» GOAL
Quote the data below in full, minus the images.

» PROVIDED DATA
---
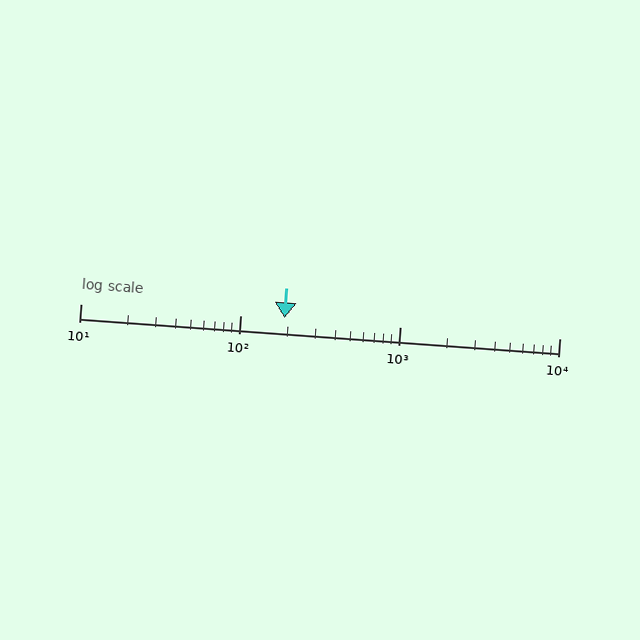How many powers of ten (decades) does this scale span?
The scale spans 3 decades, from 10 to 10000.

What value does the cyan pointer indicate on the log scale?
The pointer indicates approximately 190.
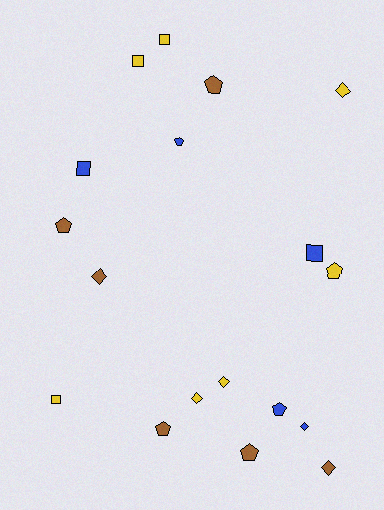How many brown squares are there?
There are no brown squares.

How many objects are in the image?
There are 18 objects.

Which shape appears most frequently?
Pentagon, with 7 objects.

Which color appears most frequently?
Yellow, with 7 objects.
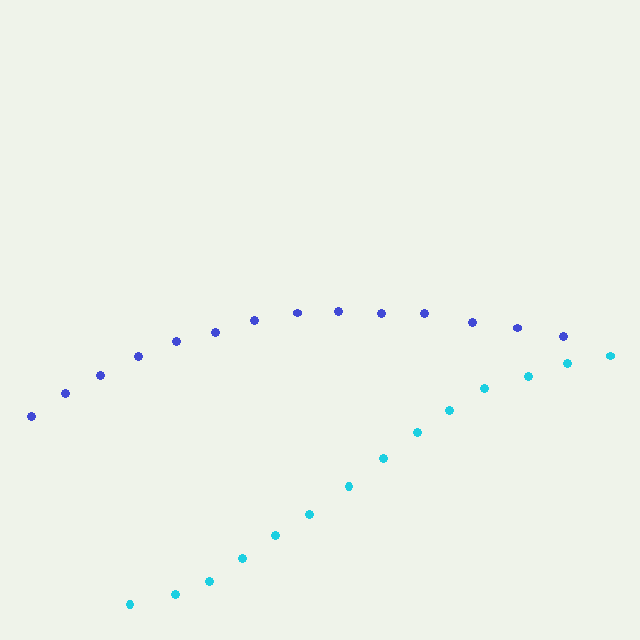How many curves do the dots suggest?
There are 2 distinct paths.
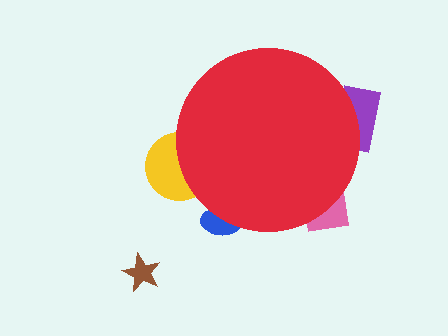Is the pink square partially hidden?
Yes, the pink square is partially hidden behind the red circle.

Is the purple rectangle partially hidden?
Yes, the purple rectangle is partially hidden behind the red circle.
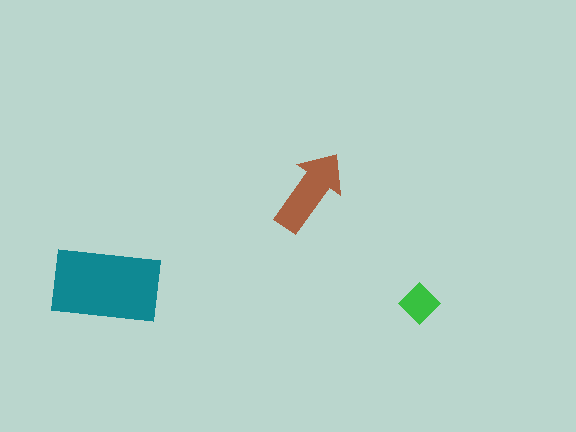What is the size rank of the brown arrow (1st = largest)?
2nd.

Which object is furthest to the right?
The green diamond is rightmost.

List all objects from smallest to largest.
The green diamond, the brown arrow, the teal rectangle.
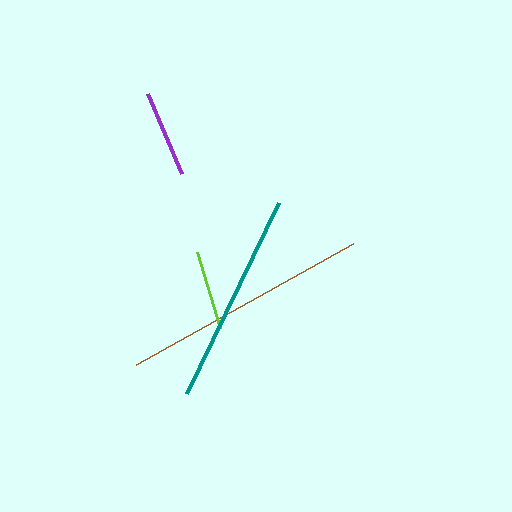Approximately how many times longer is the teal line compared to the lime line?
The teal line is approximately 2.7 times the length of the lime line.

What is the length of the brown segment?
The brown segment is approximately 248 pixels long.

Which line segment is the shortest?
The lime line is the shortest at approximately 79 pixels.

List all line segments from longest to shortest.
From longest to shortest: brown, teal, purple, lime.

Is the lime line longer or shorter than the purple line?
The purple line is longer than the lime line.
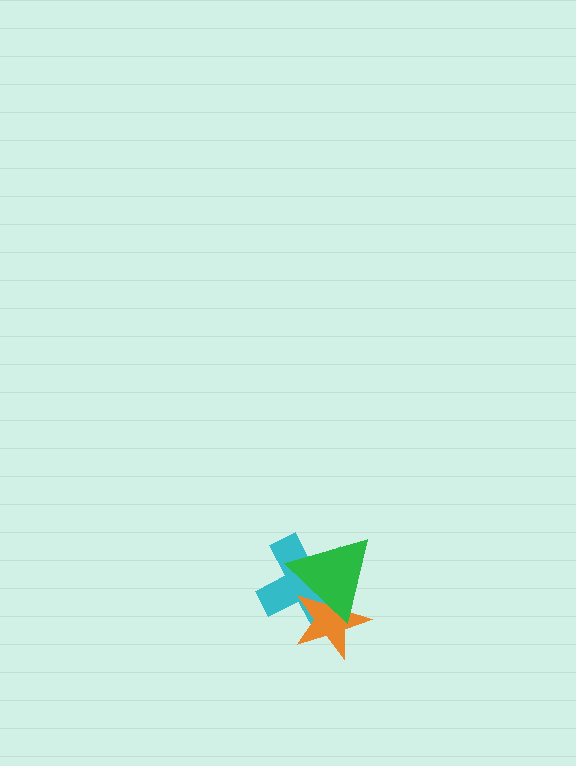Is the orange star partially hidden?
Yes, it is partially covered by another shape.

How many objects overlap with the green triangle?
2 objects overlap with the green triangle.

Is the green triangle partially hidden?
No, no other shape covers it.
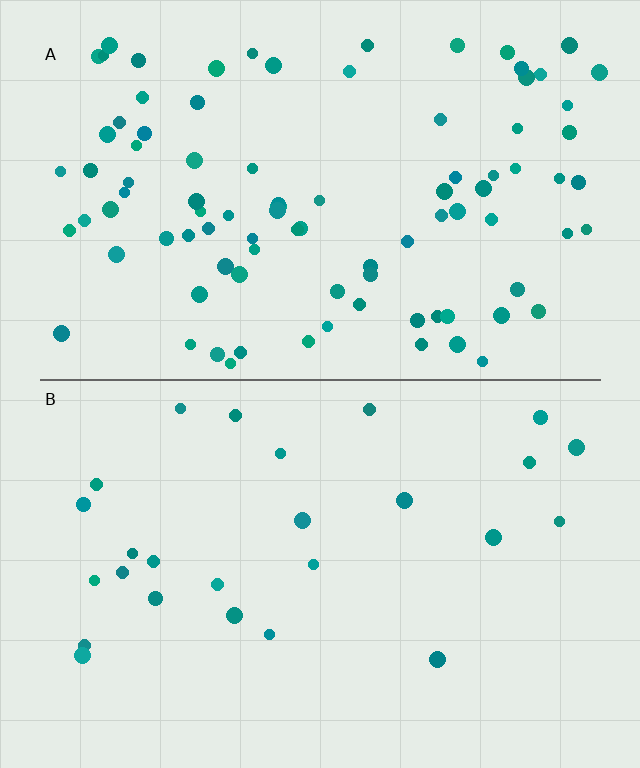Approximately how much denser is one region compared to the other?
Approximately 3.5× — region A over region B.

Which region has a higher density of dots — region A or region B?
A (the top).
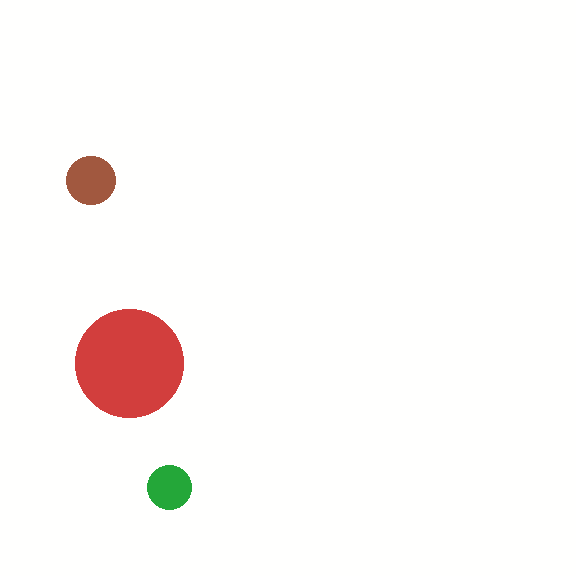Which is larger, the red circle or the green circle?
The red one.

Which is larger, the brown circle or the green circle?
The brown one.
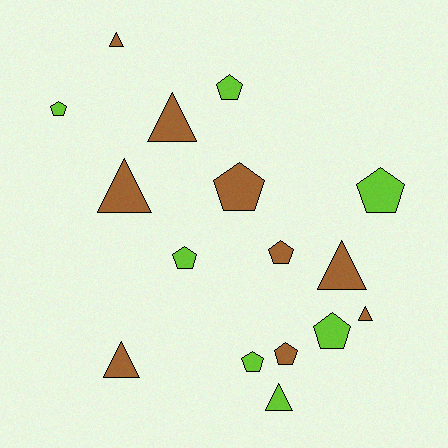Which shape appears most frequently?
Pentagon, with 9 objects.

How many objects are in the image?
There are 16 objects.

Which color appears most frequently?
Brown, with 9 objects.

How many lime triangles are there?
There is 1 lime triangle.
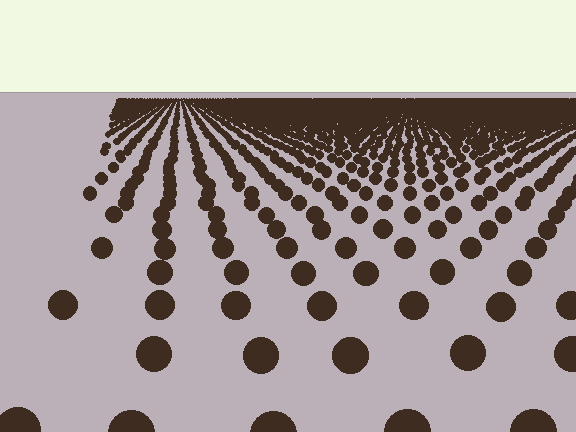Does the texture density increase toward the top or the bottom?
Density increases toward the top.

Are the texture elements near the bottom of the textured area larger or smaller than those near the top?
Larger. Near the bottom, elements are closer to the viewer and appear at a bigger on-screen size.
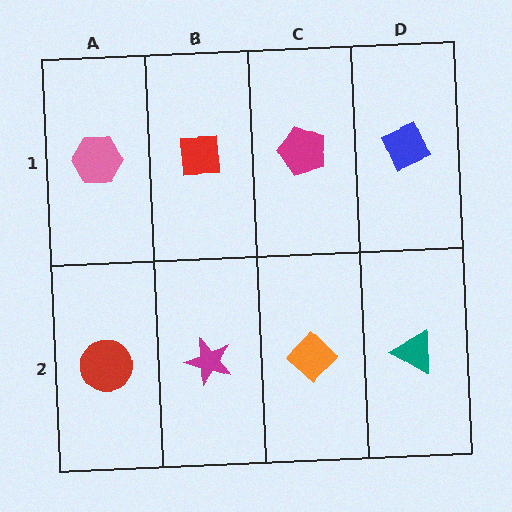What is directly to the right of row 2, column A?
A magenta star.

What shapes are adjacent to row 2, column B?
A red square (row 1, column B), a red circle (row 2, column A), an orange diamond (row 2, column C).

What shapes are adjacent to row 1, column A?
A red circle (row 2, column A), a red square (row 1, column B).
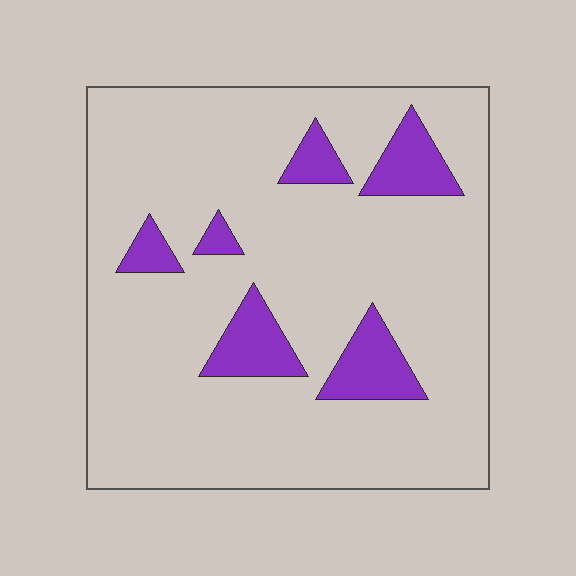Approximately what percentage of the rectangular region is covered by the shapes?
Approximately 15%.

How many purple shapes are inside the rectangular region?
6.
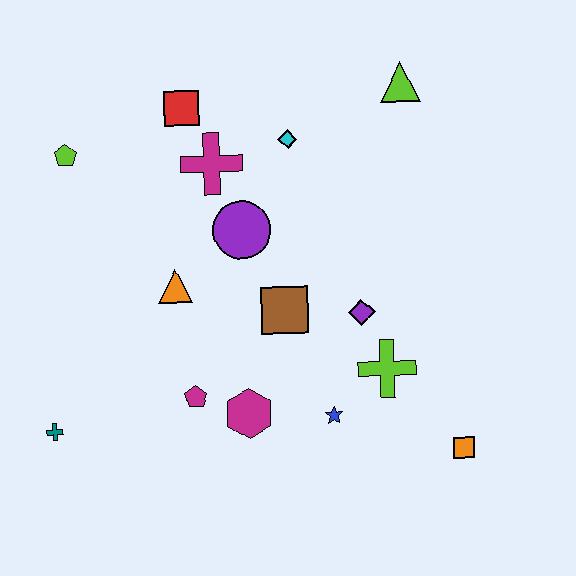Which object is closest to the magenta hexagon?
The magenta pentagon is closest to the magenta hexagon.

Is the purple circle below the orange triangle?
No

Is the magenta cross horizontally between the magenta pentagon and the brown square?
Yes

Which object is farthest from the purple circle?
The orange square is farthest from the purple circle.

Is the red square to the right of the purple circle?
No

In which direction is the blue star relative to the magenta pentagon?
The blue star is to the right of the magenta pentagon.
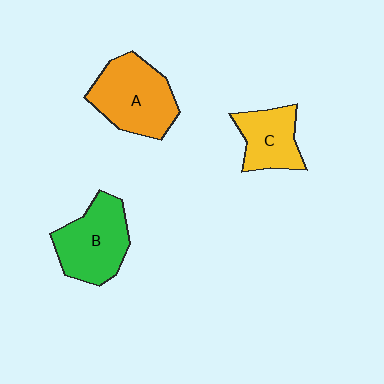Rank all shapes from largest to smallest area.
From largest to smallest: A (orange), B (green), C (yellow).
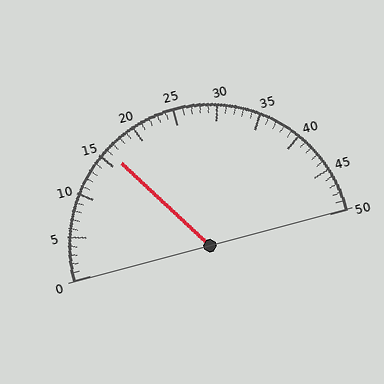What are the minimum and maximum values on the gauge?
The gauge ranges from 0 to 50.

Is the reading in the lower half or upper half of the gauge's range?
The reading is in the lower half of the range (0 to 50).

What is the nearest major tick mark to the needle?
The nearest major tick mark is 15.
---
» ANSWER TO THIS EXERCISE
How many powers of ten (decades) does this scale span?
The scale spans 3 decades, from 10 to 10000.

What value does the cyan pointer indicate on the log scale?
The pointer indicates approximately 190.
How many brown squares are there?
There are no brown squares.

How many objects are in the image?
There are 18 objects.

Which shape appears most frequently?
Pentagon, with 7 objects.

Which color appears most frequently?
Yellow, with 7 objects.
How many curves do the dots suggest?
There are 2 distinct paths.
Is the pink square partially hidden?
Yes, the pink square is partially hidden behind the red circle.

Is the purple rectangle partially hidden?
Yes, the purple rectangle is partially hidden behind the red circle.
What is the size rank of the brown arrow (1st = largest)?
2nd.

Which object is furthest to the right?
The green diamond is rightmost.

List all objects from smallest to largest.
The green diamond, the brown arrow, the teal rectangle.
Approximately how many times longer is the teal line compared to the lime line?
The teal line is approximately 2.7 times the length of the lime line.

What is the length of the brown segment?
The brown segment is approximately 248 pixels long.

Which line segment is the shortest?
The lime line is the shortest at approximately 79 pixels.

List all line segments from longest to shortest.
From longest to shortest: brown, teal, purple, lime.

Is the lime line longer or shorter than the purple line?
The purple line is longer than the lime line.
Is the orange star partially hidden?
Yes, it is partially covered by another shape.

How many objects overlap with the green triangle?
2 objects overlap with the green triangle.

Is the green triangle partially hidden?
No, no other shape covers it.
Approximately how much denser is one region compared to the other?
Approximately 3.5× — region A over region B.

Which region has a higher density of dots — region A or region B?
A (the top).
Which is larger, the red circle or the green circle?
The red one.

Which is larger, the brown circle or the green circle?
The brown one.
Which shape appears most frequently?
Pentagon, with 9 objects.

How many objects are in the image?
There are 16 objects.

Which color appears most frequently?
Brown, with 9 objects.

How many lime triangles are there?
There is 1 lime triangle.
Does the texture density increase toward the top or the bottom?
Density increases toward the top.

Are the texture elements near the bottom of the textured area larger or smaller than those near the top?
Larger. Near the bottom, elements are closer to the viewer and appear at a bigger on-screen size.
What is directly to the right of row 2, column A?
A magenta star.

What shapes are adjacent to row 2, column B?
A red square (row 1, column B), a red circle (row 2, column A), an orange diamond (row 2, column C).

What shapes are adjacent to row 1, column A?
A red circle (row 2, column A), a red square (row 1, column B).
Approximately what percentage of the rectangular region is covered by the shapes?
Approximately 15%.

How many purple shapes are inside the rectangular region?
6.
Which object is closest to the magenta hexagon?
The magenta pentagon is closest to the magenta hexagon.

Is the purple circle below the orange triangle?
No

Is the magenta cross horizontally between the magenta pentagon and the brown square?
Yes

Which object is farthest from the purple circle?
The orange square is farthest from the purple circle.

Is the red square to the right of the purple circle?
No

In which direction is the blue star relative to the magenta pentagon?
The blue star is to the right of the magenta pentagon.
Rank all shapes from largest to smallest area.
From largest to smallest: A (orange), B (green), C (yellow).
What are the minimum and maximum values on the gauge?
The gauge ranges from 0 to 50.

Is the reading in the lower half or upper half of the gauge's range?
The reading is in the lower half of the range (0 to 50).

What is the nearest major tick mark to the needle?
The nearest major tick mark is 15.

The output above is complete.